Work to complete – Nothing outside the lines from the one containing "Which shape appears most frequently?" down to the one containing "How many distinct shapes can you identify?" belongs in the copy; print that span exactly, both ends included, with pictures removed.

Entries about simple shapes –
+++++
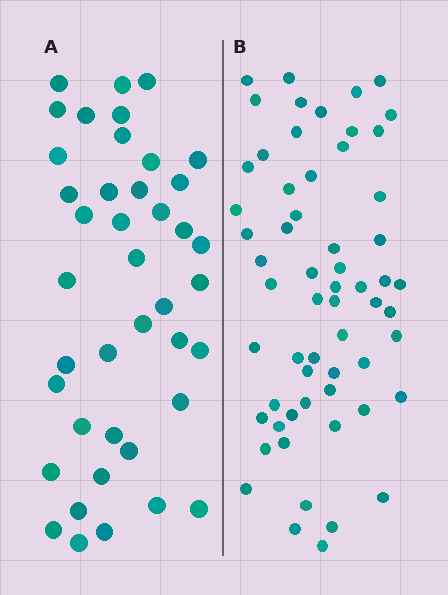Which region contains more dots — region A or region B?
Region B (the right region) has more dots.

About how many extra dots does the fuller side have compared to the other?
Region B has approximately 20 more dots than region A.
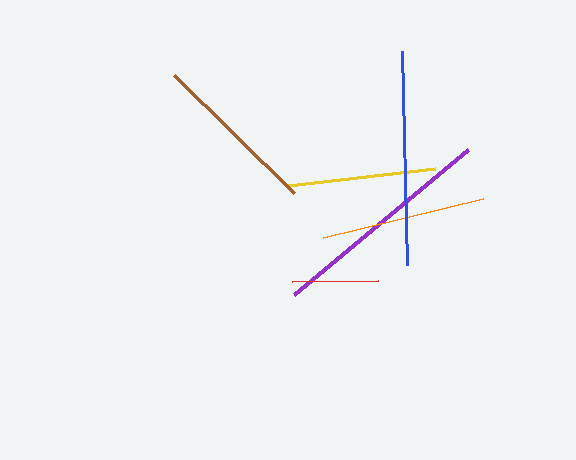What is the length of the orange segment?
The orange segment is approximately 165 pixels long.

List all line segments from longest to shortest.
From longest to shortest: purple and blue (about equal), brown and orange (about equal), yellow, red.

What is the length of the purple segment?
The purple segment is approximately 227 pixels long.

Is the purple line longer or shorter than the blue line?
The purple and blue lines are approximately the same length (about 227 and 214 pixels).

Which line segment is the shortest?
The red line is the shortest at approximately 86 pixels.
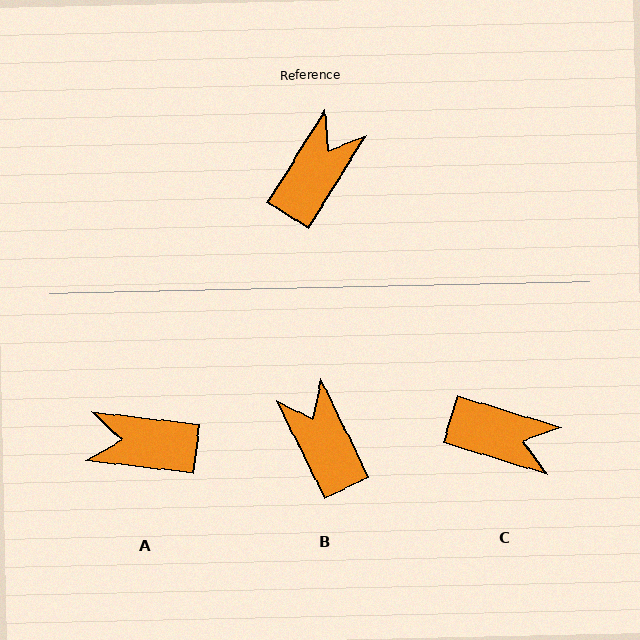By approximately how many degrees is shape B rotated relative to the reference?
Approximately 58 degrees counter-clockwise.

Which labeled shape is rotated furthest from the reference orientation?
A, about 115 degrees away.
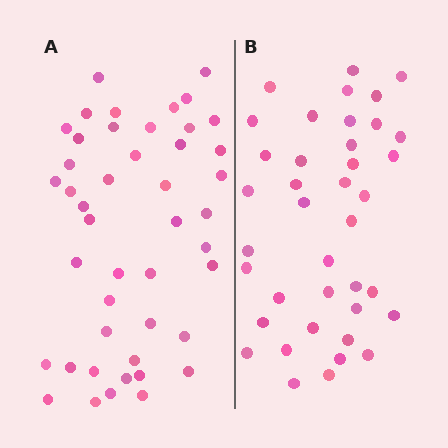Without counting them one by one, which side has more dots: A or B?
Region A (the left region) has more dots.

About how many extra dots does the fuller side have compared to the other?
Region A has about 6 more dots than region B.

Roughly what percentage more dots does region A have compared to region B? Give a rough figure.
+++++
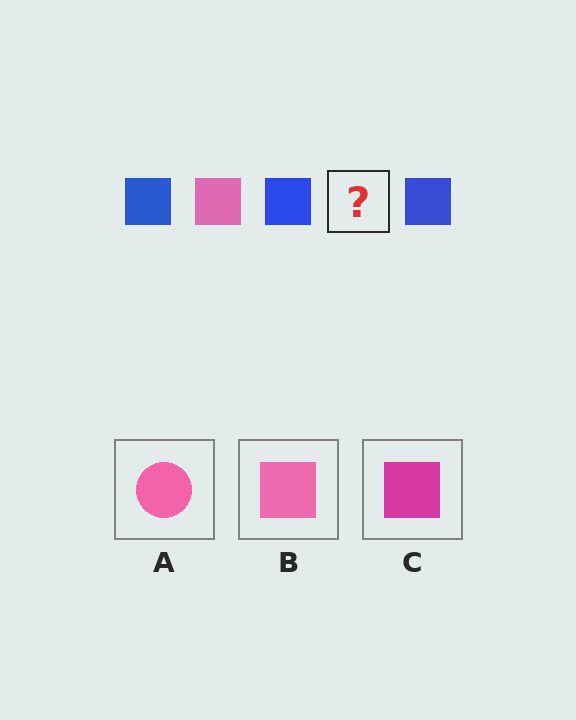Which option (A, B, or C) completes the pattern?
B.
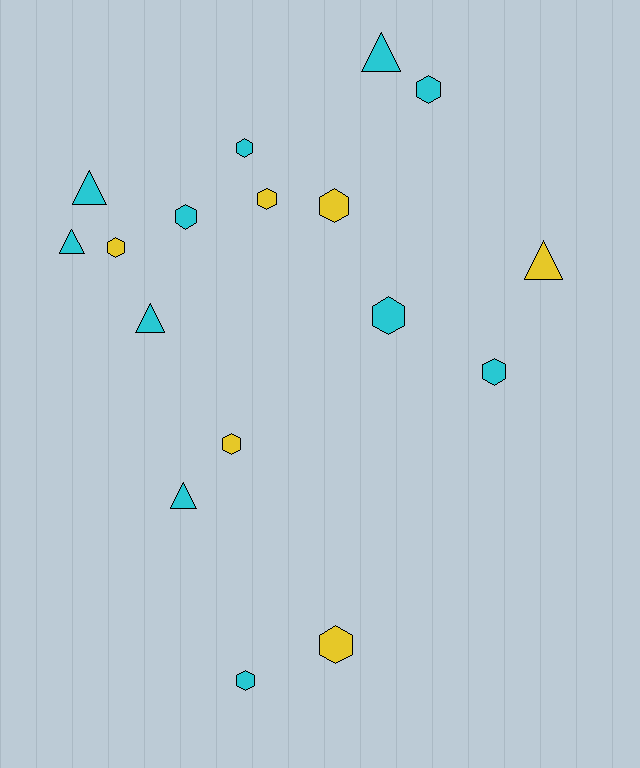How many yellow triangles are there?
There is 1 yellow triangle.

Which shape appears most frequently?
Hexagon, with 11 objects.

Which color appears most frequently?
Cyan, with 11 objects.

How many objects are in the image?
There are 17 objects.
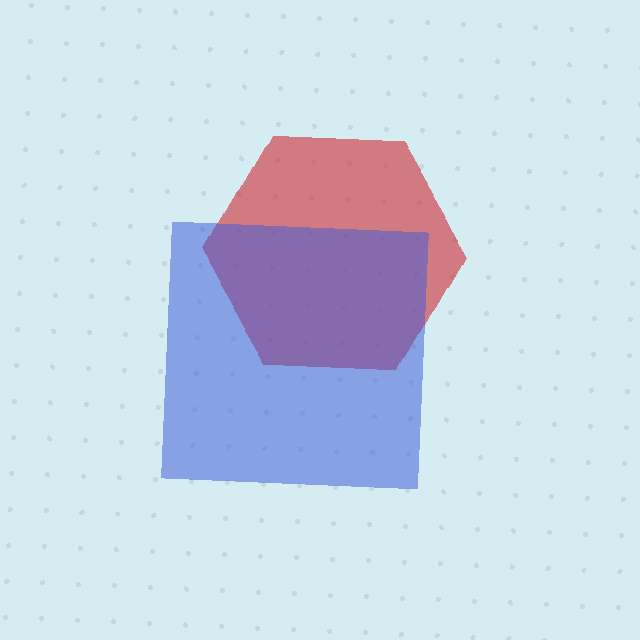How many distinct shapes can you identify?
+++++
Answer to this task –
Which shape appears most frequently?
Hexagon, with 11 objects.

Which color appears most frequently?
Cyan, with 11 objects.

How many objects are in the image?
There are 17 objects.
How many distinct shapes can you identify?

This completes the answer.